── GIVEN RECORDS ──

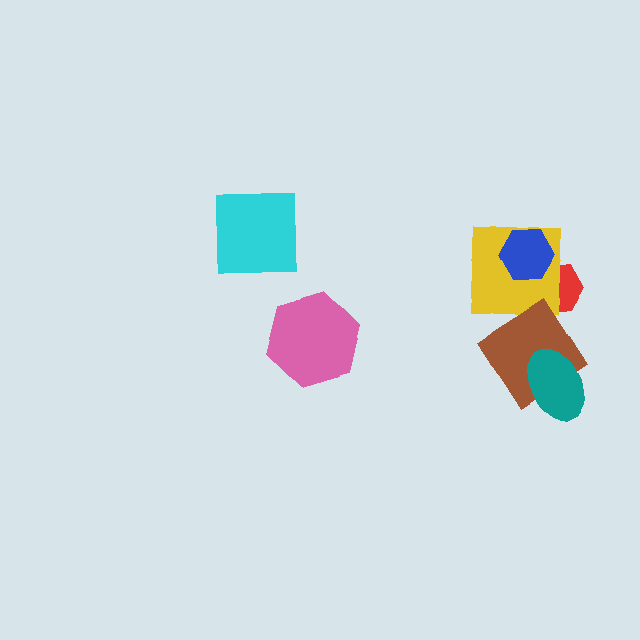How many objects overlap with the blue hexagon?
2 objects overlap with the blue hexagon.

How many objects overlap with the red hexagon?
3 objects overlap with the red hexagon.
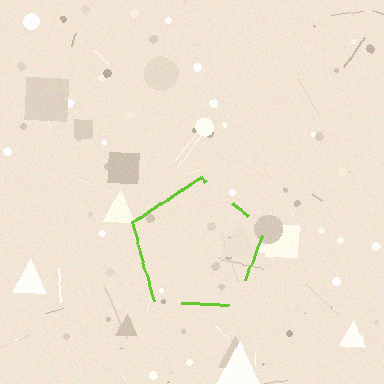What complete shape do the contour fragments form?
The contour fragments form a pentagon.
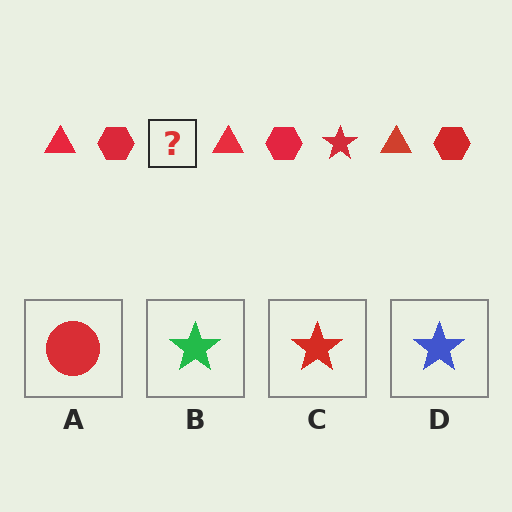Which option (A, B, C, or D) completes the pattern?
C.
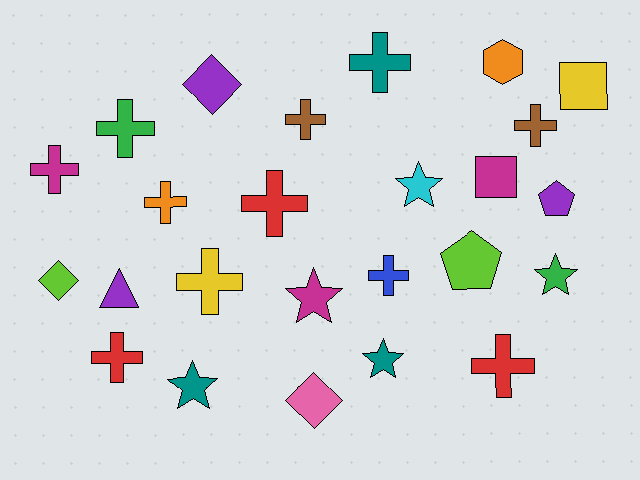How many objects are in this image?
There are 25 objects.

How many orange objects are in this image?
There are 2 orange objects.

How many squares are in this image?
There are 2 squares.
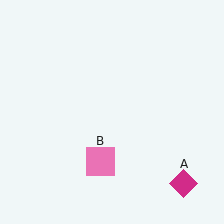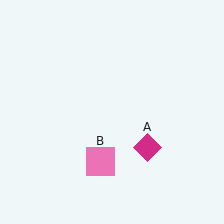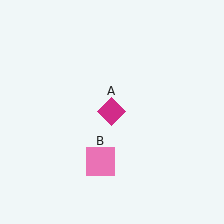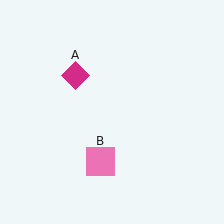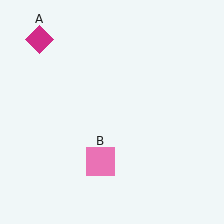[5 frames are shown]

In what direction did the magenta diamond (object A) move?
The magenta diamond (object A) moved up and to the left.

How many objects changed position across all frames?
1 object changed position: magenta diamond (object A).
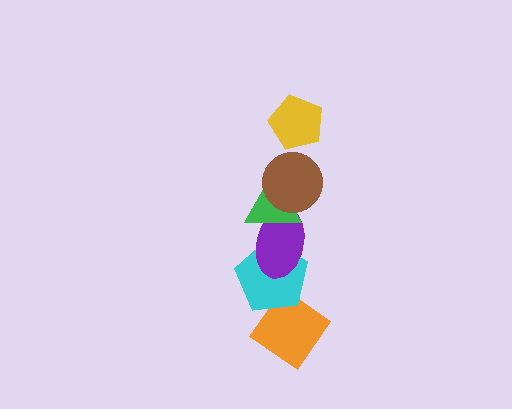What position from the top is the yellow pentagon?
The yellow pentagon is 1st from the top.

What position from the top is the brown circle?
The brown circle is 2nd from the top.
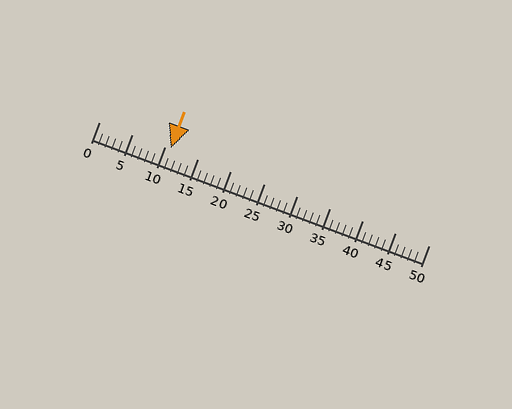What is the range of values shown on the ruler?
The ruler shows values from 0 to 50.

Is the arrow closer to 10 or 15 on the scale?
The arrow is closer to 10.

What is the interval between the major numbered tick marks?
The major tick marks are spaced 5 units apart.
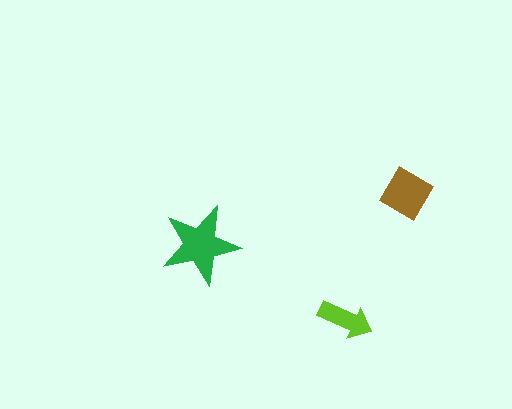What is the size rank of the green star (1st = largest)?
1st.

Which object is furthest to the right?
The brown square is rightmost.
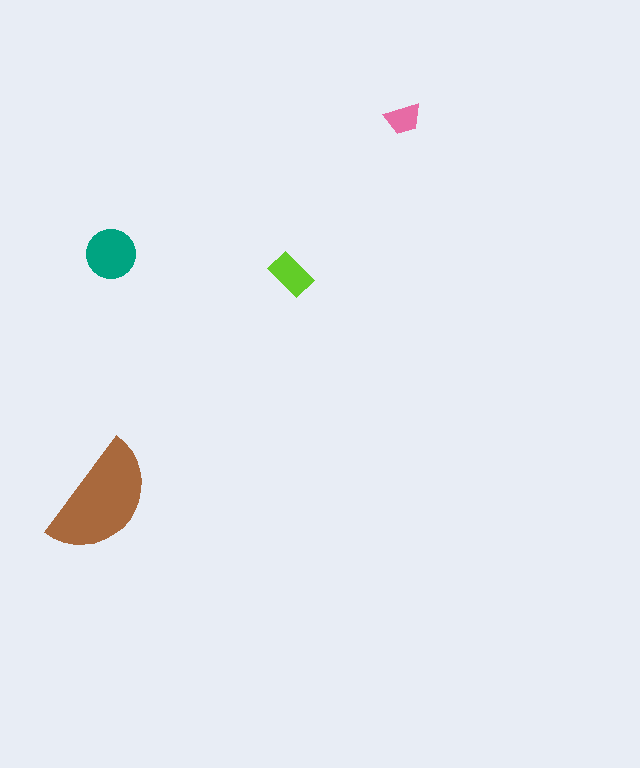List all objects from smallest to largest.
The pink trapezoid, the lime rectangle, the teal circle, the brown semicircle.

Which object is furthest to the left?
The brown semicircle is leftmost.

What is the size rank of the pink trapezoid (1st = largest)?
4th.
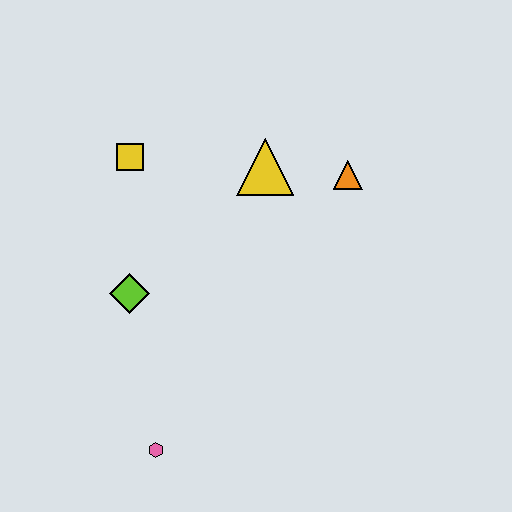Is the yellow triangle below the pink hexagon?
No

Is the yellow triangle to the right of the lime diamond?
Yes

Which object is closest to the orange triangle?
The yellow triangle is closest to the orange triangle.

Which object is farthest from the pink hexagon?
The orange triangle is farthest from the pink hexagon.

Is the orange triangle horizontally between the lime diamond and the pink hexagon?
No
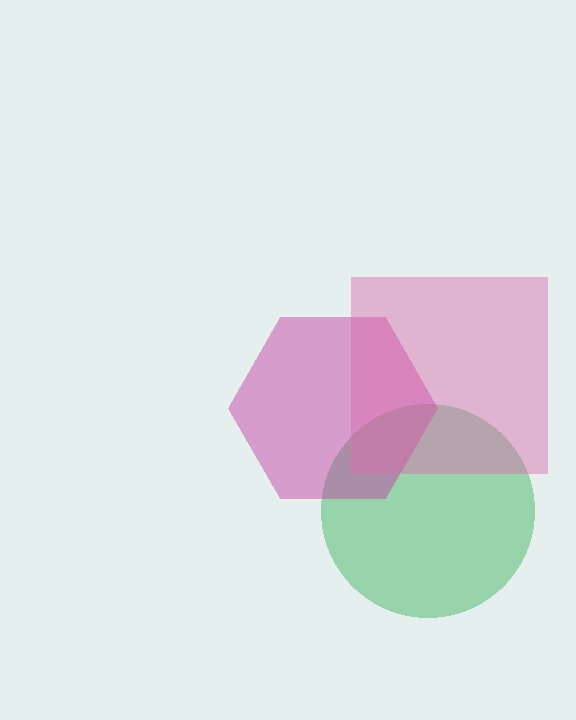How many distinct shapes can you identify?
There are 3 distinct shapes: a green circle, a magenta hexagon, a pink square.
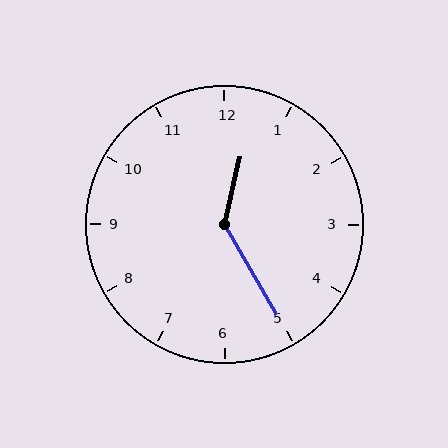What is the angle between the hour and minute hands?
Approximately 138 degrees.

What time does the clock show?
12:25.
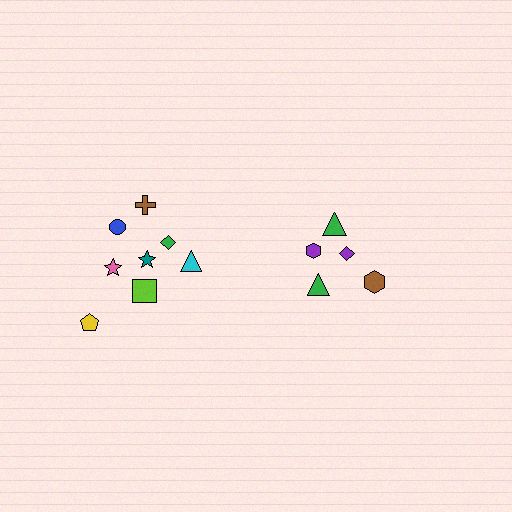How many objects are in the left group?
There are 8 objects.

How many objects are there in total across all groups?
There are 13 objects.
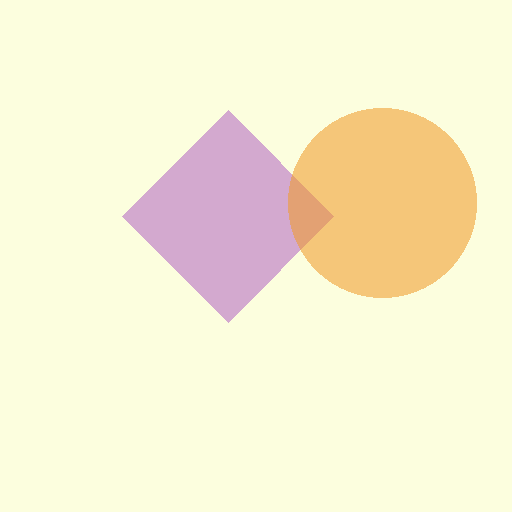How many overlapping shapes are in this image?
There are 2 overlapping shapes in the image.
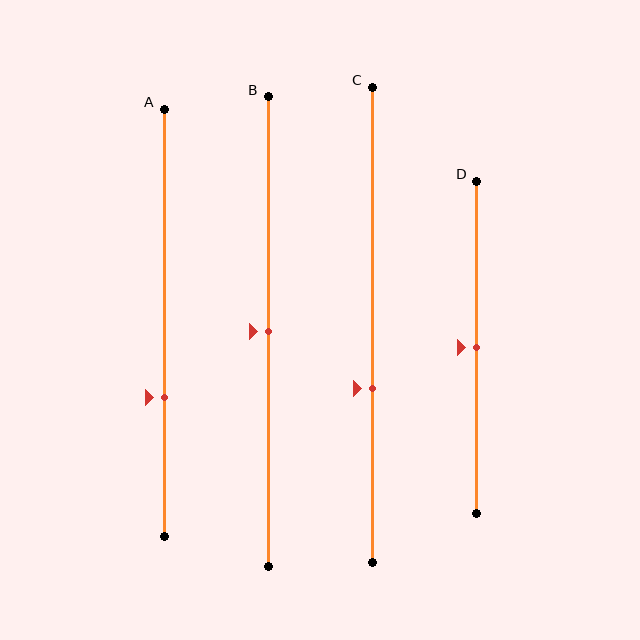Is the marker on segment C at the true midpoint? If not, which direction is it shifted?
No, the marker on segment C is shifted downward by about 14% of the segment length.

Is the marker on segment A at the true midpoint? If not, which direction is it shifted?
No, the marker on segment A is shifted downward by about 17% of the segment length.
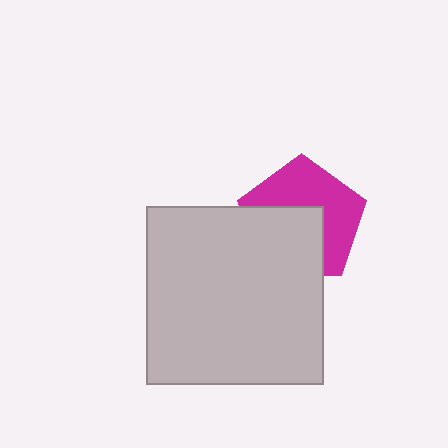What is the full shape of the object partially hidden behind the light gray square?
The partially hidden object is a magenta pentagon.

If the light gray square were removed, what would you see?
You would see the complete magenta pentagon.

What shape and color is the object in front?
The object in front is a light gray square.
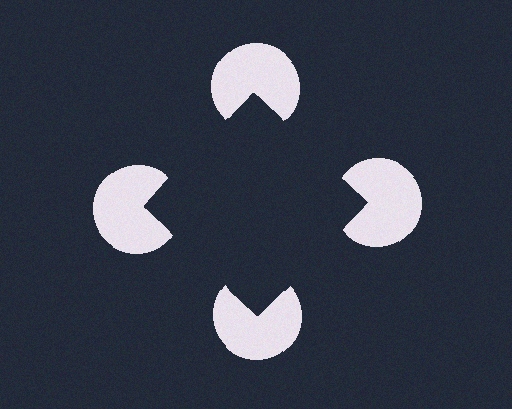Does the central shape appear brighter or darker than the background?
It typically appears slightly darker than the background, even though no actual brightness change is drawn.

───

**THE REQUEST:**
Set down the complete material exactly, but do not include the images.

**ANSWER:**
How many objects overlap with the blue hexagon?
2 objects overlap with the blue hexagon.

How many objects overlap with the red hexagon?
3 objects overlap with the red hexagon.
What complete shape do the contour fragments form?
The contour fragments form a pentagon.
Which option (A, B, C, or D) completes the pattern?
C.
How many objects are in this image?
There are 25 objects.

How many orange objects are in this image?
There are 2 orange objects.

How many squares are in this image?
There are 2 squares.
[5 frames are shown]

In what direction did the magenta diamond (object A) move?
The magenta diamond (object A) moved up and to the left.

How many objects changed position across all frames?
1 object changed position: magenta diamond (object A).
What position from the top is the yellow pentagon?
The yellow pentagon is 1st from the top.

What position from the top is the brown circle?
The brown circle is 2nd from the top.
What is the range of values shown on the ruler?
The ruler shows values from 0 to 50.

Is the arrow closer to 10 or 15 on the scale?
The arrow is closer to 10.

What is the interval between the major numbered tick marks?
The major tick marks are spaced 5 units apart.
What is the size rank of the green star (1st = largest)?
1st.

Which object is furthest to the right?
The brown square is rightmost.
List all objects from smallest to largest.
The pink trapezoid, the lime rectangle, the teal circle, the brown semicircle.

Which object is furthest to the left?
The brown semicircle is leftmost.

What is the size rank of the pink trapezoid (1st = largest)?
4th.
Is the yellow triangle below the pink hexagon?
No

Is the yellow triangle to the right of the lime diamond?
Yes

Which object is closest to the orange triangle?
The yellow triangle is closest to the orange triangle.

Which object is farthest from the pink hexagon?
The orange triangle is farthest from the pink hexagon.

Is the orange triangle horizontally between the lime diamond and the pink hexagon?
No
How many distinct shapes can you identify?
There are 3 distinct shapes: a green circle, a magenta hexagon, a pink square.
What is the angle between the hour and minute hands?
Approximately 138 degrees.

What time does the clock show?
12:25.
How many objects are in the left group?
There are 8 objects.

How many objects are there in total across all groups?
There are 13 objects.
How many overlapping shapes are in this image?
There are 2 overlapping shapes in the image.
Is the marker on segment C at the true midpoint? If not, which direction is it shifted?
No, the marker on segment C is shifted downward by about 14% of the segment length.

Is the marker on segment A at the true midpoint? If not, which direction is it shifted?
No, the marker on segment A is shifted downward by about 17% of the segment length.
What is the full shape of the object partially hidden behind the light gray square?
The partially hidden object is a magenta pentagon.

If the light gray square were removed, what would you see?
You would see the complete magenta pentagon.

What shape and color is the object in front?
The object in front is a light gray square.
Does the central shape appear brighter or darker than the background?
It typically appears slightly darker than the background, even though no actual brightness change is drawn.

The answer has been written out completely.